# Goal:
Can you write out all the lines word for word, with no pictures?

# Data to use:
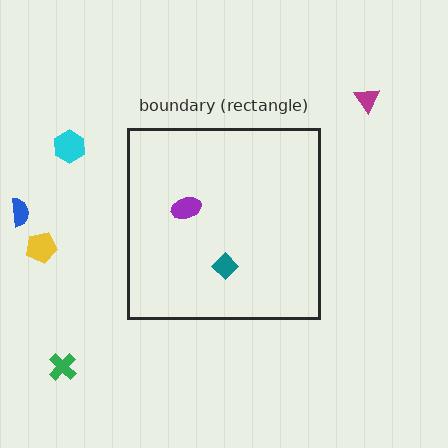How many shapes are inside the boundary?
2 inside, 5 outside.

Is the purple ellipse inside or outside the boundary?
Inside.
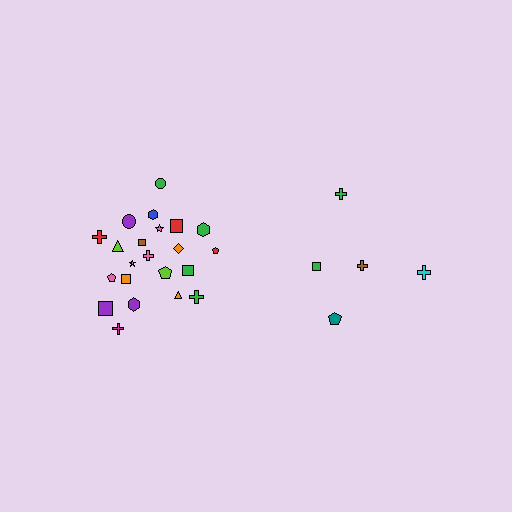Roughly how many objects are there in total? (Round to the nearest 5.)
Roughly 25 objects in total.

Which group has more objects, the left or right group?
The left group.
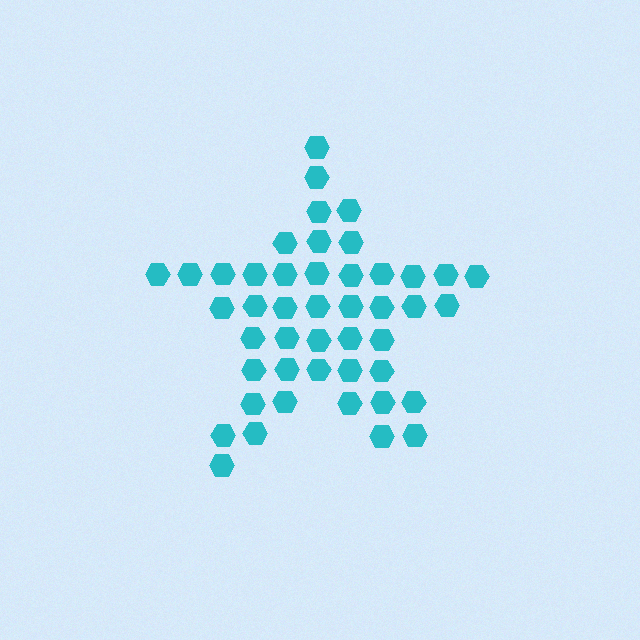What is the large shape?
The large shape is a star.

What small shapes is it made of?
It is made of small hexagons.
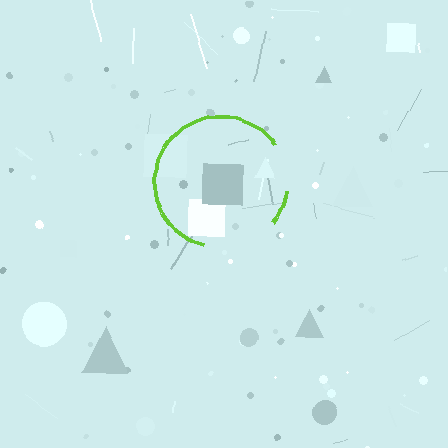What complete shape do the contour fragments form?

# Reply to the task:
How many shapes are inside the boundary?
2 inside, 5 outside.

Is the purple ellipse inside or outside the boundary?
Inside.
Roughly how many objects are there in total? (Round to the nearest 5.)
Roughly 25 objects in total.

Which group has more objects, the left or right group?
The left group.
What is the large shape?
The large shape is a star.

What small shapes is it made of?
It is made of small hexagons.
What complete shape do the contour fragments form?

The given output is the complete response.